What you need to do:
From the entries below, reproduce exactly the lines from the one with "Which objects are aligned horizontally?" through the one with "[3 frames are shown]", both included, without images.
**** Excerpted records
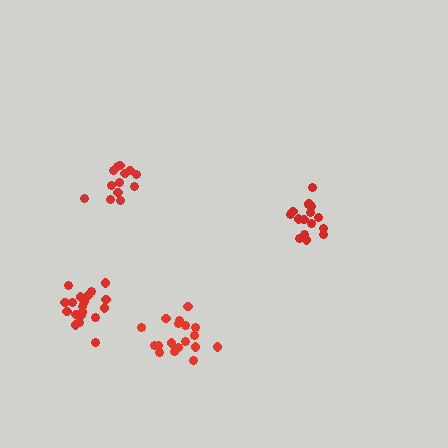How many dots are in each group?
Group 1: 13 dots, Group 2: 16 dots, Group 3: 18 dots, Group 4: 19 dots (66 total).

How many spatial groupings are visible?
There are 4 spatial groupings.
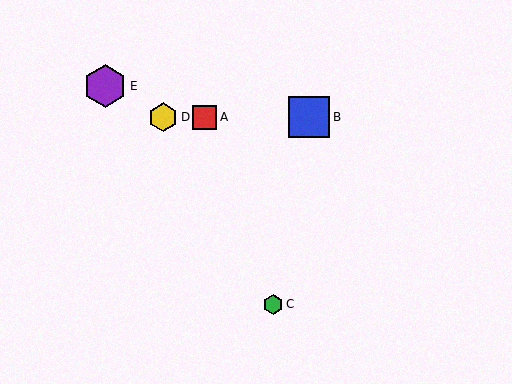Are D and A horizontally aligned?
Yes, both are at y≈117.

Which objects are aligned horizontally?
Objects A, B, D are aligned horizontally.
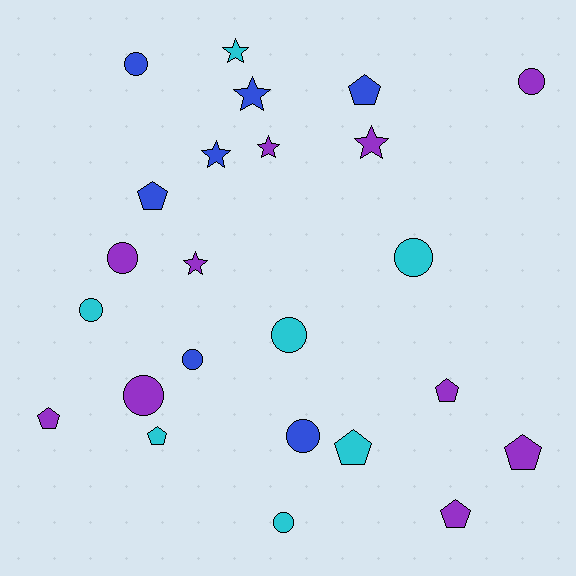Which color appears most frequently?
Purple, with 10 objects.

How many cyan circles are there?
There are 4 cyan circles.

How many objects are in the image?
There are 24 objects.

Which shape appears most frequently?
Circle, with 10 objects.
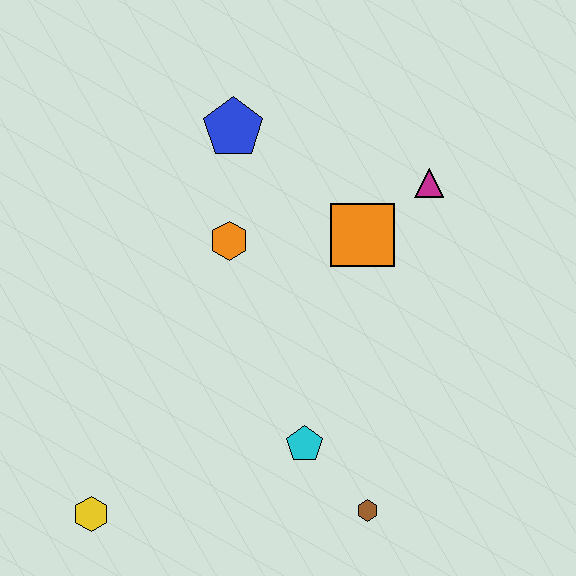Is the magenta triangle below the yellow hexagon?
No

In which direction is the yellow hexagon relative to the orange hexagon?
The yellow hexagon is below the orange hexagon.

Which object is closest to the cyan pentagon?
The brown hexagon is closest to the cyan pentagon.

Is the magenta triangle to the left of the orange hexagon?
No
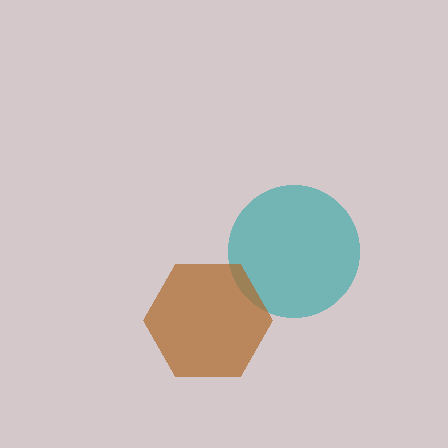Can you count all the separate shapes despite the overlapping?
Yes, there are 2 separate shapes.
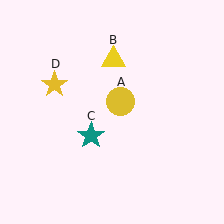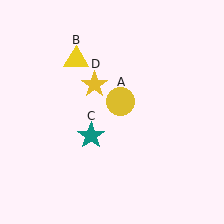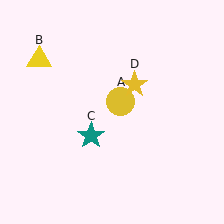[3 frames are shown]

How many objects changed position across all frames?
2 objects changed position: yellow triangle (object B), yellow star (object D).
********
Task solution:
Which objects are aligned horizontally?
Objects A, B, D are aligned horizontally.
Which color appears most frequently?
Purple, with 10 objects.

How many cyan circles are there?
There are 4 cyan circles.

How many objects are in the image?
There are 24 objects.

Which shape appears most frequently?
Circle, with 10 objects.
Is the magenta triangle below the yellow hexagon?
No

In which direction is the yellow hexagon relative to the orange hexagon?
The yellow hexagon is below the orange hexagon.

Which object is closest to the cyan pentagon?
The brown hexagon is closest to the cyan pentagon.

Is the magenta triangle to the left of the orange hexagon?
No
Can you count all the separate shapes despite the overlapping?
Yes, there are 2 separate shapes.
[3 frames are shown]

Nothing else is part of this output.